*EXERCISE OBJECTIVE*: Only those lines running from the line that contains "Which region contains the blue hexagon?" through the end of the material are to be written out, each exactly as shown.

*Collected data entries*:
------------------------------------
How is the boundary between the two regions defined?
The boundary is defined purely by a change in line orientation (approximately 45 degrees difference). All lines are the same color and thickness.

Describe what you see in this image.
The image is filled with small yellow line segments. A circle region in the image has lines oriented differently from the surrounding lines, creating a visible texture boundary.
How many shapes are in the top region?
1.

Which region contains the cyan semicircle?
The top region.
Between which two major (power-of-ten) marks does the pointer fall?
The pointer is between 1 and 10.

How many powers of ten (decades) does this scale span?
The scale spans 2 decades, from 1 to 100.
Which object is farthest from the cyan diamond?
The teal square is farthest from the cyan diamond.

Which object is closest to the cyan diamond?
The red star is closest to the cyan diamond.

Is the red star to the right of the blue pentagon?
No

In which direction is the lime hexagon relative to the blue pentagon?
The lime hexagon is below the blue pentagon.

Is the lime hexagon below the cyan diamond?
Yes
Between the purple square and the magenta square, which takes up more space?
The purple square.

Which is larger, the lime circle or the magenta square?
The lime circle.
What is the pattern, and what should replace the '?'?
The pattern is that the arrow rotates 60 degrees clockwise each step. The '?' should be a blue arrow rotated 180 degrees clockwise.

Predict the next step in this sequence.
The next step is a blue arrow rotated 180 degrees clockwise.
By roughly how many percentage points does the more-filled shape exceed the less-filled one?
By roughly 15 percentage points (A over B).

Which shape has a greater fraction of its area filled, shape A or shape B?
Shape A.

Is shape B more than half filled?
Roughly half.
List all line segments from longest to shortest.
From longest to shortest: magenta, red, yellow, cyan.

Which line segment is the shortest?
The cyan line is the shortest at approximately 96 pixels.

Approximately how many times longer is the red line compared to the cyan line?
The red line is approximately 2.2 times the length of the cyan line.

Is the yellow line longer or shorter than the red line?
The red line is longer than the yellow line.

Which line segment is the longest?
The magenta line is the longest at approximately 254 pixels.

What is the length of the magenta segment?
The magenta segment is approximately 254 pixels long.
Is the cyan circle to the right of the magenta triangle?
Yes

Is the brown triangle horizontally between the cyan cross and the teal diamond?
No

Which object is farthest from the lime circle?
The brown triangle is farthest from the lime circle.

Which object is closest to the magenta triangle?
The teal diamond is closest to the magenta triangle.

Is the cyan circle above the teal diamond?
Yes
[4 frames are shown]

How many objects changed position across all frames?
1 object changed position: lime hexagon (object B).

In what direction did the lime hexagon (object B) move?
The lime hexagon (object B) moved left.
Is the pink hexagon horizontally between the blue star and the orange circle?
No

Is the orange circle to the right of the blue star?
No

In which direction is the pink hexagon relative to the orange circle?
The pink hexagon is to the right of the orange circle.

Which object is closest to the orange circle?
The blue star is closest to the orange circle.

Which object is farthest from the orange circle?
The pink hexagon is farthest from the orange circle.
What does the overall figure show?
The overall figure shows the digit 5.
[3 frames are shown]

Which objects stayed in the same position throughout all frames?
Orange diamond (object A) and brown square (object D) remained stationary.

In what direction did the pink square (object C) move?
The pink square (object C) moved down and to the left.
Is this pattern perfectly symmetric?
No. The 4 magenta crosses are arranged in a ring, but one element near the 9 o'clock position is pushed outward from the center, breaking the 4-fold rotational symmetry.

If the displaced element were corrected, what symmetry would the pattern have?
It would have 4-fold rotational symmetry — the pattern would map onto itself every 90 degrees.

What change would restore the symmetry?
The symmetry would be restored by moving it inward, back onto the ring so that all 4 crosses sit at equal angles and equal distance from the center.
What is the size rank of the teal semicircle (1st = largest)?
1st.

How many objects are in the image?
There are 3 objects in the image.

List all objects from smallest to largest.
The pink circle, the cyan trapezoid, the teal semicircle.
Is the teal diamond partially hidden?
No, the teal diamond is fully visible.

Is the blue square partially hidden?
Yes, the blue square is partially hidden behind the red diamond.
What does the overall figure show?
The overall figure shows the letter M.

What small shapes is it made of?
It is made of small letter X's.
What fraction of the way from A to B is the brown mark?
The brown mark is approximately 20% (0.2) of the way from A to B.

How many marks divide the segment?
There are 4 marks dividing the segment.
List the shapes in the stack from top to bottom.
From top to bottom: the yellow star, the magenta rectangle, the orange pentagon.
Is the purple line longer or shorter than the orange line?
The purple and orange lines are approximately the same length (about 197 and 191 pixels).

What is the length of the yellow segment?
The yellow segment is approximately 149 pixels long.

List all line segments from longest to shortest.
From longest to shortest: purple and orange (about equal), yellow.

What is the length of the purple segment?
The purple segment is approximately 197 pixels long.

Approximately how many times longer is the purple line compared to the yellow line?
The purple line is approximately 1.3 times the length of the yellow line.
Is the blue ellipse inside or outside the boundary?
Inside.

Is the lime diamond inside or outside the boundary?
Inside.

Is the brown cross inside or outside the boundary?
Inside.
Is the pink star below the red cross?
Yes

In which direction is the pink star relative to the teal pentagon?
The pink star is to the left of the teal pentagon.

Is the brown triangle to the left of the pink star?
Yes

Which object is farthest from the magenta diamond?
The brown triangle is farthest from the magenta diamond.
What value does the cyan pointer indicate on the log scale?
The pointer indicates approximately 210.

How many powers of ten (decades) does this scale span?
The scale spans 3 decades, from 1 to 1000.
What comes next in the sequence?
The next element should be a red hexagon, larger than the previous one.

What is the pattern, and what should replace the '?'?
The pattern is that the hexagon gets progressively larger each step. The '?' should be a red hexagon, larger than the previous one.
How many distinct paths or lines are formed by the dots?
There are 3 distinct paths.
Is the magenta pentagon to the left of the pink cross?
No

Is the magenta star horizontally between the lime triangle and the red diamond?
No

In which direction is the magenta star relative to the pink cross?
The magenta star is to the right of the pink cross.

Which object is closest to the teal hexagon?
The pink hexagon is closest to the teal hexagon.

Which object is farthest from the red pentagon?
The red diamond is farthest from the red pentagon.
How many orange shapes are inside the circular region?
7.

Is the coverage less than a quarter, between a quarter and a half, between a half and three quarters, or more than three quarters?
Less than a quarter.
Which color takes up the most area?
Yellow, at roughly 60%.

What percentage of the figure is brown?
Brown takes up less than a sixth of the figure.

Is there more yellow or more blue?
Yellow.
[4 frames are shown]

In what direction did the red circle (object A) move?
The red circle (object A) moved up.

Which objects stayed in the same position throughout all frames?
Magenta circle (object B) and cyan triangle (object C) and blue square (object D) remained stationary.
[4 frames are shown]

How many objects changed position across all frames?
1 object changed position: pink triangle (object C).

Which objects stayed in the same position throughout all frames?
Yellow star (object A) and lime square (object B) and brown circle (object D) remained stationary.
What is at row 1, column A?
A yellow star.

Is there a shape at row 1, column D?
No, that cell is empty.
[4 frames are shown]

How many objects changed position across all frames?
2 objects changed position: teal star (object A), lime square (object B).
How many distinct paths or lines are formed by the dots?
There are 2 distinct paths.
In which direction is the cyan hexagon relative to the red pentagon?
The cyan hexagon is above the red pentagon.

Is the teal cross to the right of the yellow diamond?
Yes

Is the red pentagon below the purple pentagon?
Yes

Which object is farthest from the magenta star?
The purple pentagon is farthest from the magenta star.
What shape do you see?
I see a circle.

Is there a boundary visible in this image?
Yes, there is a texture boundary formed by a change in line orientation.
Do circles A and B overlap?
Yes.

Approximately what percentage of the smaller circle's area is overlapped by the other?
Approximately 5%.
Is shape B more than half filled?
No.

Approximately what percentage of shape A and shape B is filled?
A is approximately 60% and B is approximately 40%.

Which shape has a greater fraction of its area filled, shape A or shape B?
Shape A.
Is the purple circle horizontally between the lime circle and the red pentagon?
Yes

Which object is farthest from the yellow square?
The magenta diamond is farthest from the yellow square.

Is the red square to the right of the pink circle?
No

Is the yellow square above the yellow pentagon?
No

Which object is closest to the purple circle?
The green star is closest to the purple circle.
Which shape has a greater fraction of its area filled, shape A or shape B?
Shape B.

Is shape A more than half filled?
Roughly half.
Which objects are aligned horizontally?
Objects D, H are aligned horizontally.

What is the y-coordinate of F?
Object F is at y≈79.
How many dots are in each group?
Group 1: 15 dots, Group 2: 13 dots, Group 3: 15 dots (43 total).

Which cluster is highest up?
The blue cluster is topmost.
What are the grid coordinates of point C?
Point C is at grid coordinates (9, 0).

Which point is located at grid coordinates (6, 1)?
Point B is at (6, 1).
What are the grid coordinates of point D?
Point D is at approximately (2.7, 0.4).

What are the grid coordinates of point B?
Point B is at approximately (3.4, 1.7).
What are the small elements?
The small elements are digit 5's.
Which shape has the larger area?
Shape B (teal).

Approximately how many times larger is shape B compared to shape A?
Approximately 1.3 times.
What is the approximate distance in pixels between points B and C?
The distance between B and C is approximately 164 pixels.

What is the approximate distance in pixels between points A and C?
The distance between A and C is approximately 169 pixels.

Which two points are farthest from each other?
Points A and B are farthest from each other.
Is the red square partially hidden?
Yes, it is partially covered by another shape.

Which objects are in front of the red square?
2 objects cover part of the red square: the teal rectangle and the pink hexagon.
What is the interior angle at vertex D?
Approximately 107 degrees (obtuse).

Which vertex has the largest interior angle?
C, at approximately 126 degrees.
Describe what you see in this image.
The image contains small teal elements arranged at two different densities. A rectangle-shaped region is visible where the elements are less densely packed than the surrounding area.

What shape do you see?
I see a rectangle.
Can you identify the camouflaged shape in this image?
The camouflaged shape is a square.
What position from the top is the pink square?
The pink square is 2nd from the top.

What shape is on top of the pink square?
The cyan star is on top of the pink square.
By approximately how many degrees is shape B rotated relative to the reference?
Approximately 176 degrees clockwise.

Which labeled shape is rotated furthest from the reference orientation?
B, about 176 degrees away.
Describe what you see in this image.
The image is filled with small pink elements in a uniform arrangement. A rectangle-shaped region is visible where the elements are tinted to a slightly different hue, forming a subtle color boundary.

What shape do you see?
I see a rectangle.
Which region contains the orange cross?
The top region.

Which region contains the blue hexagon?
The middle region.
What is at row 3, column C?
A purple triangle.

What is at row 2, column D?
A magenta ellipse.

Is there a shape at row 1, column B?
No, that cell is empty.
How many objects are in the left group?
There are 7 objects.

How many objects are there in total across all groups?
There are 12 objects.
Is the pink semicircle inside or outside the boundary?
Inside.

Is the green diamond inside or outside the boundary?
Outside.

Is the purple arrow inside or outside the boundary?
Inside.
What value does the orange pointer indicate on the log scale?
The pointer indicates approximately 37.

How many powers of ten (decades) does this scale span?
------------------------------------
*EXERCISE ANSWER*:
Which region contains the blue hexagon?
The middle region.
What is at row 3, column C?
A purple triangle.

What is at row 2, column D?
A magenta ellipse.

Is there a shape at row 1, column B?
No, that cell is empty.
How many objects are in the left group?
There are 7 objects.

How many objects are there in total across all groups?
There are 12 objects.
Is the pink semicircle inside or outside the boundary?
Inside.

Is the green diamond inside or outside the boundary?
Outside.

Is the purple arrow inside or outside the boundary?
Inside.
What value does the orange pointer indicate on the log scale?
The pointer indicates approximately 37.

How many powers of ten (decades) does this scale span?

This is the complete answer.